--- Stored records ---
········
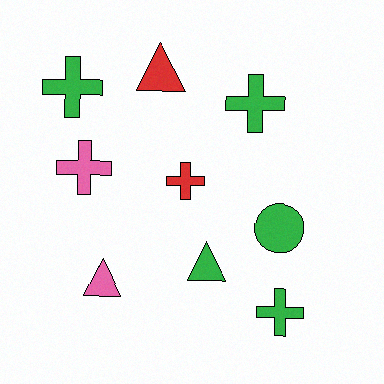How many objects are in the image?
There are 9 objects.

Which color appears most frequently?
Green, with 5 objects.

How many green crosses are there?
There are 3 green crosses.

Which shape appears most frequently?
Cross, with 5 objects.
········
--- Exercise ---
Every line above should be copied exactly, apart from any pictures.

--- Task answer ---
How many objects are in the image?
There are 9 objects.

Which color appears most frequently?
Green, with 5 objects.

How many green crosses are there?
There are 3 green crosses.

Which shape appears most frequently?
Cross, with 5 objects.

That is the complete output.